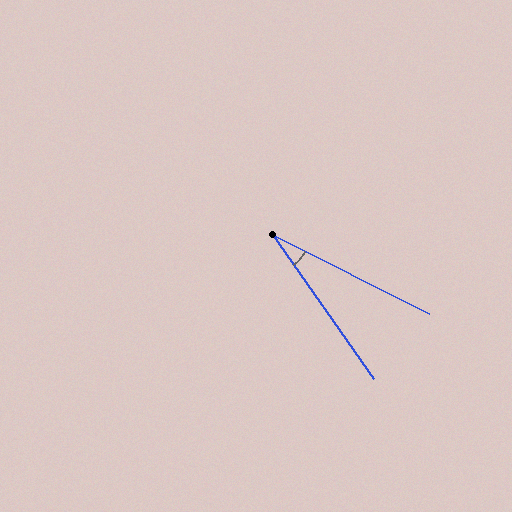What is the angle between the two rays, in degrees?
Approximately 28 degrees.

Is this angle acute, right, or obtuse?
It is acute.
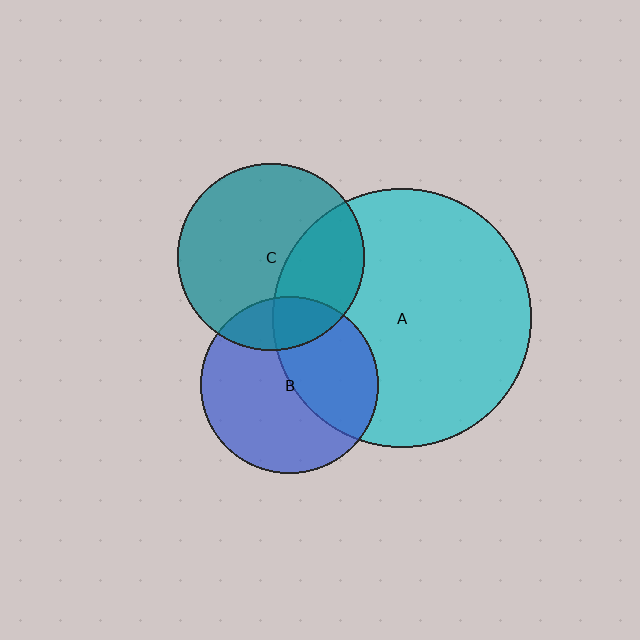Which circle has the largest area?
Circle A (cyan).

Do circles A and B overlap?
Yes.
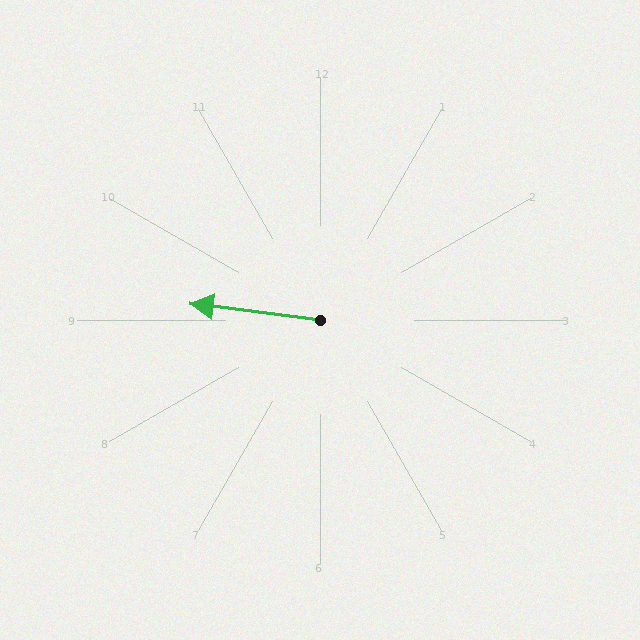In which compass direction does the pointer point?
West.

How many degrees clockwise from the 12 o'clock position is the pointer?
Approximately 277 degrees.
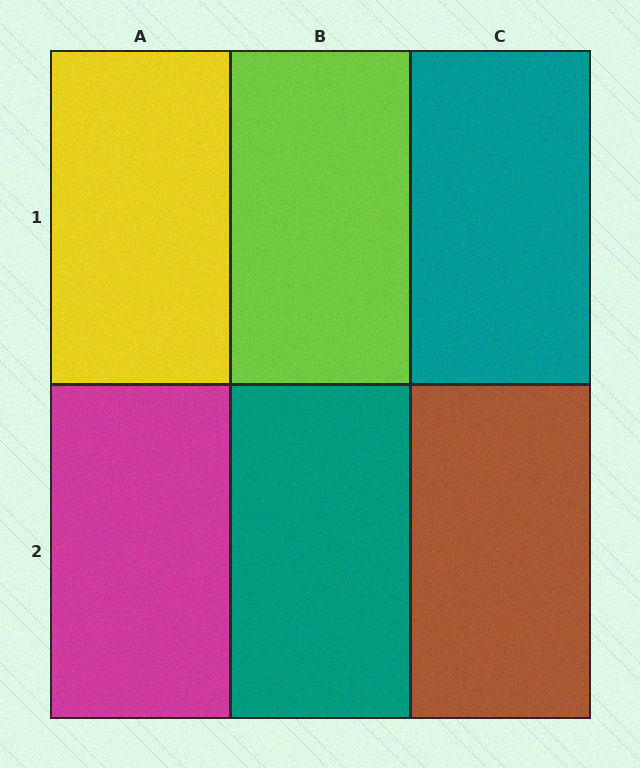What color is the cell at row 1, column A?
Yellow.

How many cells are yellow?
1 cell is yellow.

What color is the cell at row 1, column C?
Teal.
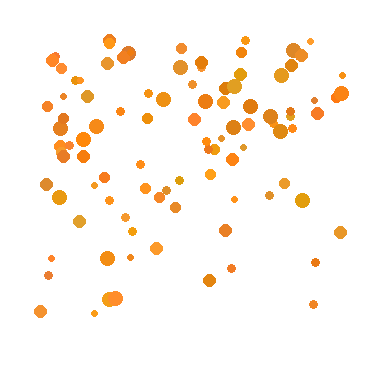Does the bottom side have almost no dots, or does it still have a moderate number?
Still a moderate number, just noticeably fewer than the top.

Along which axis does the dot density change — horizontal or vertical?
Vertical.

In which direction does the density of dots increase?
From bottom to top, with the top side densest.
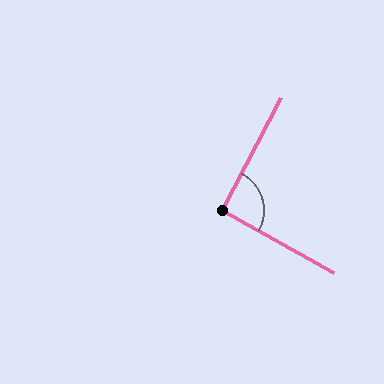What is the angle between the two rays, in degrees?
Approximately 91 degrees.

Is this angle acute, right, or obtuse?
It is obtuse, close to a right angle.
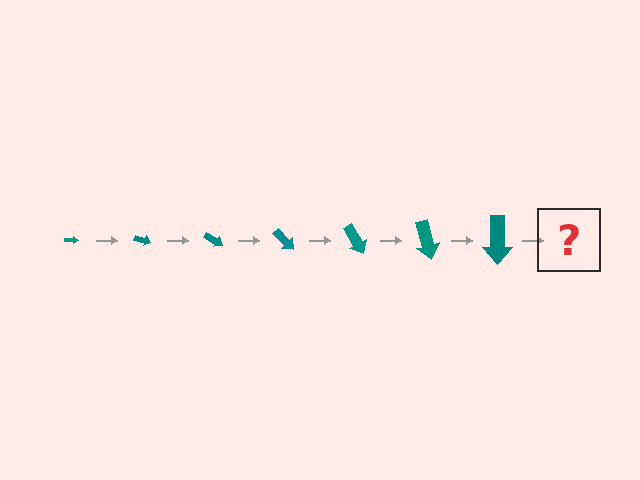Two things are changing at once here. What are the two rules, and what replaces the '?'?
The two rules are that the arrow grows larger each step and it rotates 15 degrees clockwise each step. The '?' should be an arrow, larger than the previous one and rotated 105 degrees clockwise from the start.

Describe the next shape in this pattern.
It should be an arrow, larger than the previous one and rotated 105 degrees clockwise from the start.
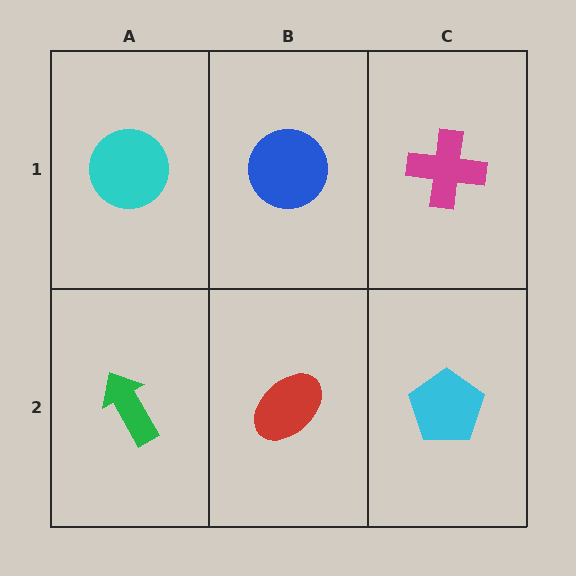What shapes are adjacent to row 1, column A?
A green arrow (row 2, column A), a blue circle (row 1, column B).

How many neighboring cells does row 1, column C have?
2.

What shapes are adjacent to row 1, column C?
A cyan pentagon (row 2, column C), a blue circle (row 1, column B).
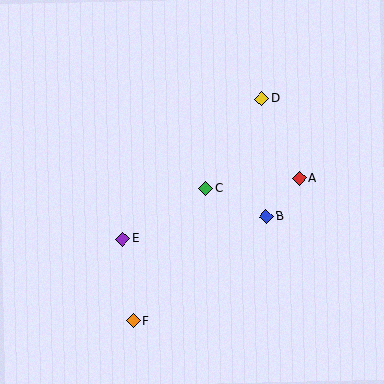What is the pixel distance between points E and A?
The distance between E and A is 186 pixels.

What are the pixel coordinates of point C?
Point C is at (206, 189).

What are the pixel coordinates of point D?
Point D is at (262, 99).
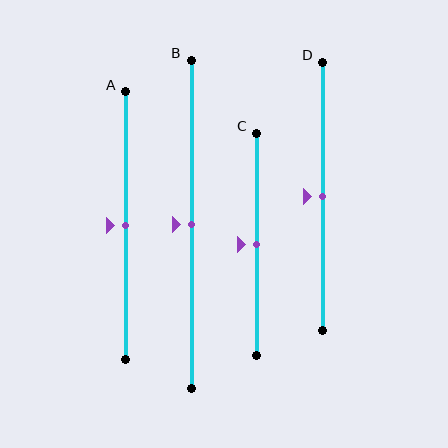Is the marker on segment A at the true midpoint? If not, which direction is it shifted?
Yes, the marker on segment A is at the true midpoint.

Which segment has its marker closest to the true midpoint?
Segment A has its marker closest to the true midpoint.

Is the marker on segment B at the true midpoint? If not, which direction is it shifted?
Yes, the marker on segment B is at the true midpoint.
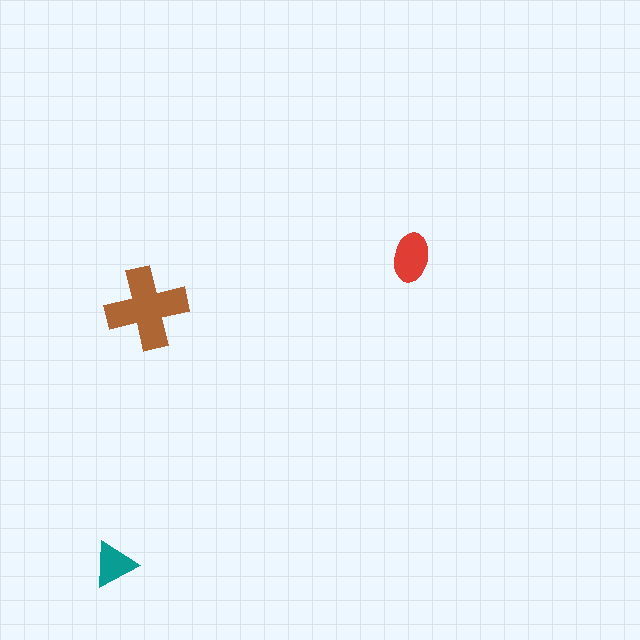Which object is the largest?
The brown cross.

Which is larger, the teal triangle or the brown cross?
The brown cross.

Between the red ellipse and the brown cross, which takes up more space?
The brown cross.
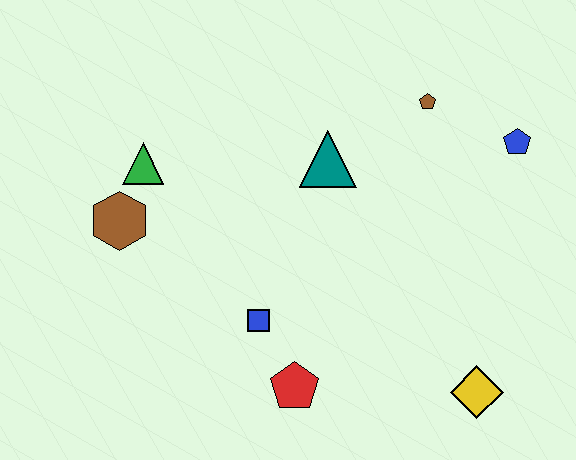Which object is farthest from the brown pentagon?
The brown hexagon is farthest from the brown pentagon.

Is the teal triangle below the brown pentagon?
Yes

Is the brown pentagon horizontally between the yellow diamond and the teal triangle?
Yes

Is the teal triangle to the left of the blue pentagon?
Yes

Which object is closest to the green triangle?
The brown hexagon is closest to the green triangle.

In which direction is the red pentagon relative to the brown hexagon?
The red pentagon is to the right of the brown hexagon.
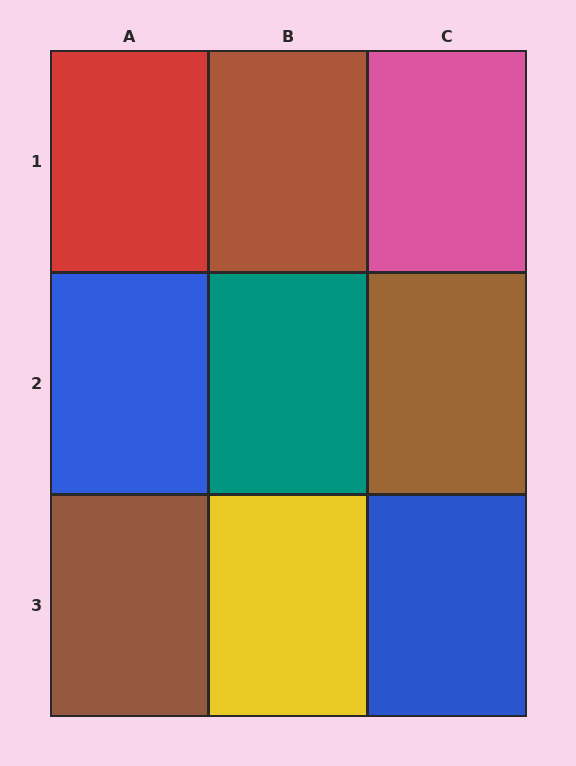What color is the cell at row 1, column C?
Pink.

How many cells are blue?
2 cells are blue.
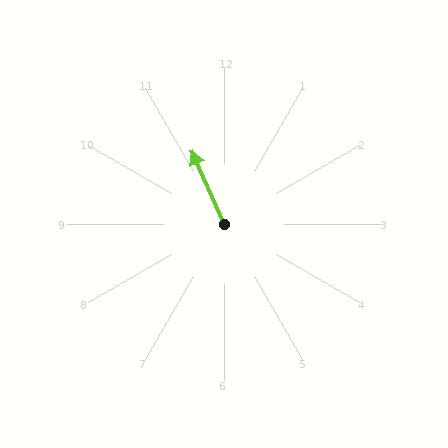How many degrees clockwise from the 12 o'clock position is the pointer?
Approximately 336 degrees.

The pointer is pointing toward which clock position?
Roughly 11 o'clock.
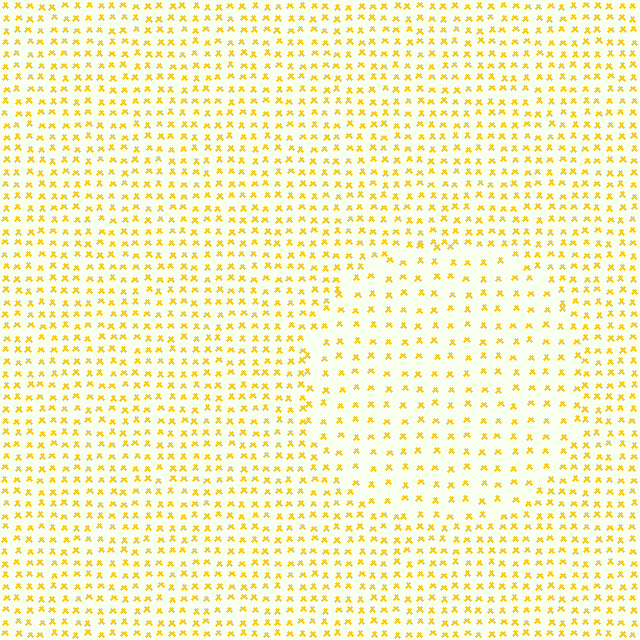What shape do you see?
I see a circle.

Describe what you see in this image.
The image contains small yellow elements arranged at two different densities. A circle-shaped region is visible where the elements are less densely packed than the surrounding area.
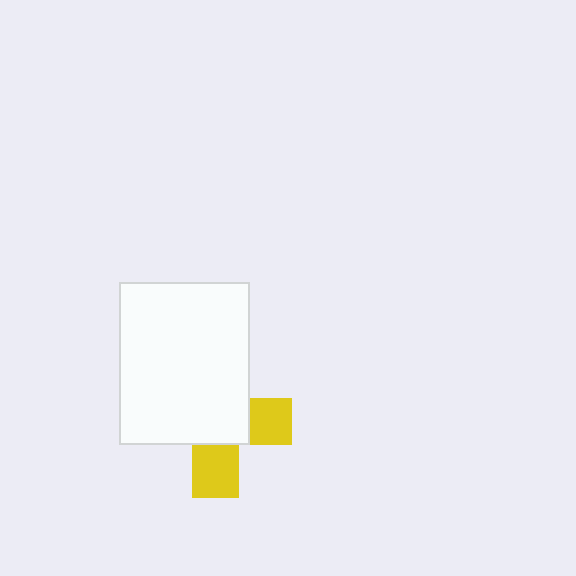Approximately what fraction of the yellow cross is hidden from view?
Roughly 63% of the yellow cross is hidden behind the white rectangle.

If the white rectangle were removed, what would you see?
You would see the complete yellow cross.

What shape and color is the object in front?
The object in front is a white rectangle.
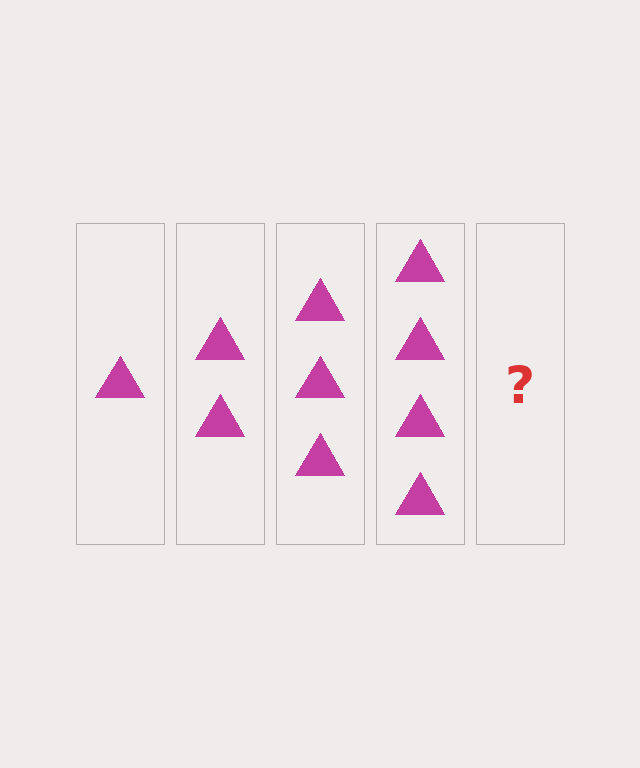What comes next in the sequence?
The next element should be 5 triangles.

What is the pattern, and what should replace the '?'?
The pattern is that each step adds one more triangle. The '?' should be 5 triangles.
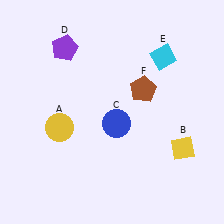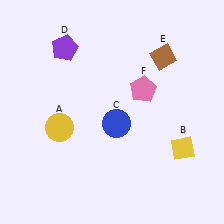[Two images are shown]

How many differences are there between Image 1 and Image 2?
There are 2 differences between the two images.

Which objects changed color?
E changed from cyan to brown. F changed from brown to pink.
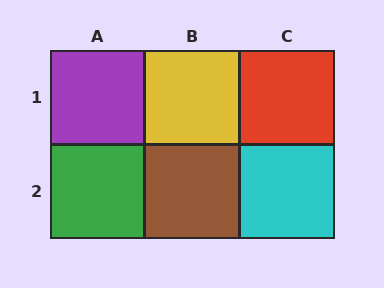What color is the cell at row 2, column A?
Green.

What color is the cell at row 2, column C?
Cyan.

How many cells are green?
1 cell is green.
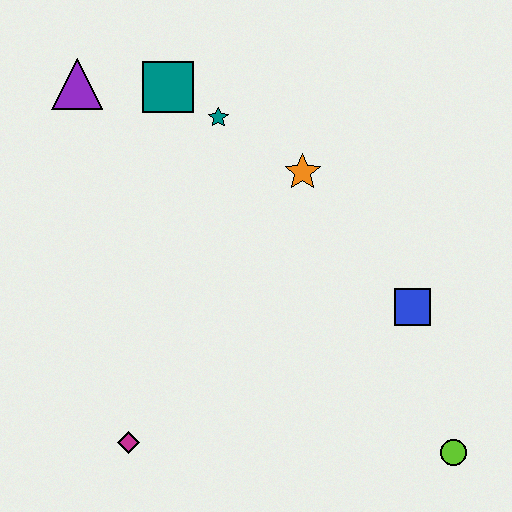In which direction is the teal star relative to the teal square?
The teal star is to the right of the teal square.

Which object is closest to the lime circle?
The blue square is closest to the lime circle.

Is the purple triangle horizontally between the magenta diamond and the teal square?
No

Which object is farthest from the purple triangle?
The lime circle is farthest from the purple triangle.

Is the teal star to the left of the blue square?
Yes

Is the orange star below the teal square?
Yes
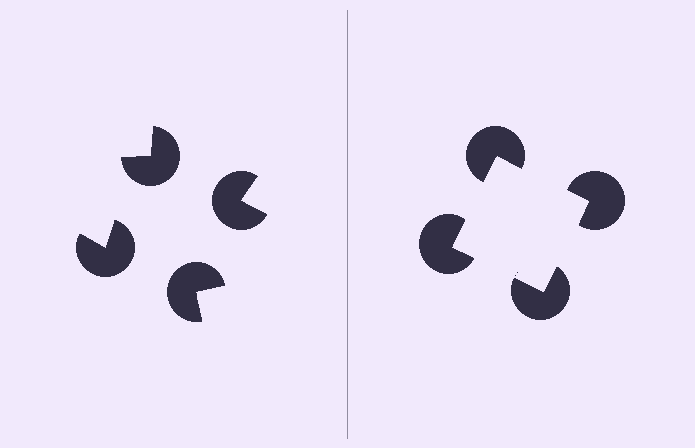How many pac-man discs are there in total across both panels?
8 — 4 on each side.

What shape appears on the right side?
An illusory square.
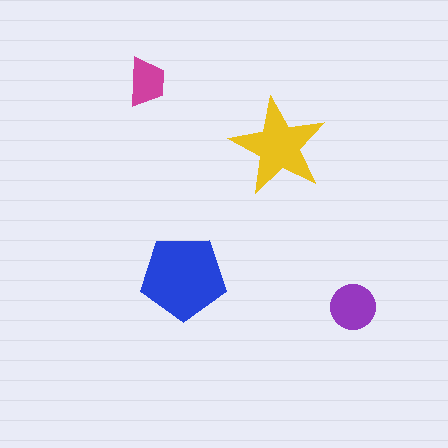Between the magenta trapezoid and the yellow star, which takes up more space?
The yellow star.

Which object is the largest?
The blue pentagon.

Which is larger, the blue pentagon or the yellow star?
The blue pentagon.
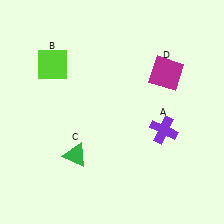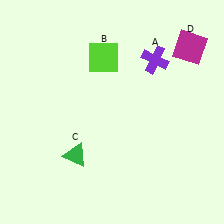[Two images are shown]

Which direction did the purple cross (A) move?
The purple cross (A) moved up.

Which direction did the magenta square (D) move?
The magenta square (D) moved up and to the right.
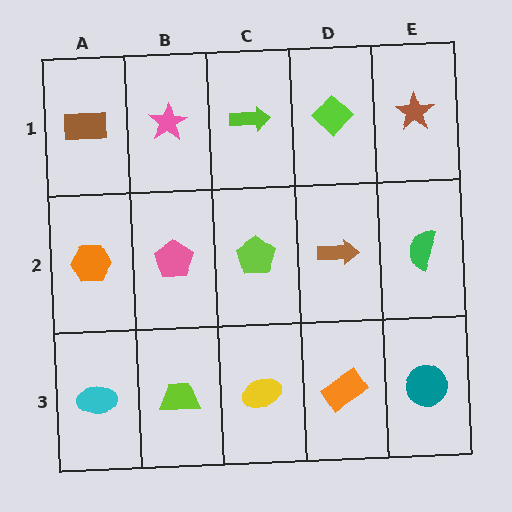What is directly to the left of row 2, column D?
A lime pentagon.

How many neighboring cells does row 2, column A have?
3.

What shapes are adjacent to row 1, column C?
A lime pentagon (row 2, column C), a pink star (row 1, column B), a lime diamond (row 1, column D).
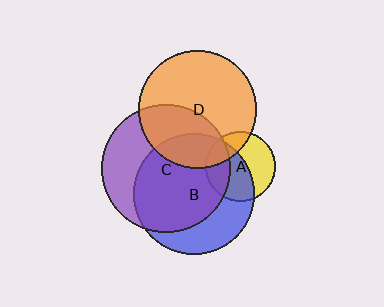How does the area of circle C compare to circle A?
Approximately 3.4 times.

################

WORK ITEM
Repeat the data exactly as written, but without the pictures.

SOLVED EXERCISE
What is the angle between the two rays, in degrees?
Approximately 28 degrees.

Is this angle acute, right, or obtuse?
It is acute.
Which circle has the largest area?
Circle A (cyan).

Do circles A and B overlap?
Yes.
In which compass direction does the pointer point?
West.

How many degrees clockwise from the 12 o'clock position is the pointer?
Approximately 277 degrees.
What color is the cell at row 1, column A?
Yellow.

How many cells are yellow?
1 cell is yellow.

What color is the cell at row 1, column C?
Teal.
Does the bottom side have almost no dots, or does it still have a moderate number?
Still a moderate number, just noticeably fewer than the top.

Along which axis does the dot density change — horizontal or vertical?
Vertical.

In which direction does the density of dots increase?
From bottom to top, with the top side densest.
What is the angle between the two rays, in degrees?
Approximately 91 degrees.

Is this angle acute, right, or obtuse?
It is obtuse, close to a right angle.
Two things are changing at once here. What are the two rules, and what replaces the '?'?
The two rules are that the arrow grows larger each step and it rotates 15 degrees clockwise each step. The '?' should be an arrow, larger than the previous one and rotated 105 degrees clockwise from the start.

Describe the next shape in this pattern.
It should be an arrow, larger than the previous one and rotated 105 degrees clockwise from the start.
What shapes are adjacent to row 1, column A?
A green arrow (row 2, column A), a blue circle (row 1, column B).

How many neighboring cells does row 1, column C have?
2.

What shapes are adjacent to row 1, column C?
A cyan pentagon (row 2, column C), a blue circle (row 1, column B).
What is the pixel distance between points E and A?
The distance between E and A is 186 pixels.

What are the pixel coordinates of point C?
Point C is at (206, 189).

What are the pixel coordinates of point D?
Point D is at (262, 99).
Is the marker on segment A at the true midpoint? If not, which direction is it shifted?
Yes, the marker on segment A is at the true midpoint.

Which segment has its marker closest to the true midpoint?
Segment A has its marker closest to the true midpoint.

Is the marker on segment B at the true midpoint? If not, which direction is it shifted?
Yes, the marker on segment B is at the true midpoint.
Which object is the largest?
The brown cross.

Which is larger, the teal triangle or the brown cross?
The brown cross.

Between the red ellipse and the brown cross, which takes up more space?
The brown cross.
Which object is farthest from the brown pentagon?
The brown hexagon is farthest from the brown pentagon.

Is the teal triangle below the brown pentagon?
Yes

Is the brown pentagon horizontally between the yellow diamond and the teal triangle?
Yes

Is the teal triangle to the left of the blue pentagon?
Yes

Which object is closest to the green triangle?
The brown hexagon is closest to the green triangle.

In which direction is the red pentagon relative to the brown hexagon?
The red pentagon is to the right of the brown hexagon.
What color is the cell at row 1, column C?
Pink.

How many cells are blue?
2 cells are blue.
How many degrees clockwise from the 12 o'clock position is the pointer?
Approximately 336 degrees.

The pointer is pointing toward which clock position?
Roughly 11 o'clock.
What shape do you see?
I see a circle.

Describe what you see in this image.
The image contains small yellow elements arranged at two different densities. A circle-shaped region is visible where the elements are less densely packed than the surrounding area.
Approximately what fraction of the yellow cross is hidden from view?
Roughly 63% of the yellow cross is hidden behind the white rectangle.

If the white rectangle were removed, what would you see?
You would see the complete yellow cross.

What shape and color is the object in front?
The object in front is a white rectangle.
What comes next in the sequence?
The next element should be 5 triangles.

What is the pattern, and what should replace the '?'?
The pattern is that each step adds one more triangle. The '?' should be 5 triangles.
[Two images are shown]

How many differences are there between Image 1 and Image 2?
There are 2 differences between the two images.

Which objects changed color?
E changed from cyan to brown. F changed from brown to pink.
What color is the cell at row 2, column A?
Green.

What color is the cell at row 2, column C?
Cyan.

How many cells are green?
1 cell is green.
In which direction is the teal star relative to the teal square?
The teal star is to the right of the teal square.

Which object is closest to the lime circle?
The blue square is closest to the lime circle.

Is the purple triangle horizontally between the magenta diamond and the teal square?
No

Which object is farthest from the purple triangle?
The lime circle is farthest from the purple triangle.

Is the teal star to the left of the blue square?
Yes

Is the orange star below the teal square?
Yes
How many pac-man discs are there in total across both panels?
8 — 4 on each side.

What shape appears on the right side?
An illusory square.
Between the magenta trapezoid and the yellow star, which takes up more space?
The yellow star.

Which object is the largest?
The blue pentagon.

Which is larger, the blue pentagon or the yellow star?
The blue pentagon.
[Two images are shown]

Which direction did the purple cross (A) move?
The purple cross (A) moved up.

Which direction did the magenta square (D) move?
The magenta square (D) moved up and to the right.
What is directly to the left of row 2, column D?
A lime pentagon.

How many neighboring cells does row 2, column A have?
3.

What shapes are adjacent to row 1, column C?
A lime pentagon (row 2, column C), a pink star (row 1, column B), a lime diamond (row 1, column D).
How does the area of circle C compare to circle A?
Approximately 3.4 times.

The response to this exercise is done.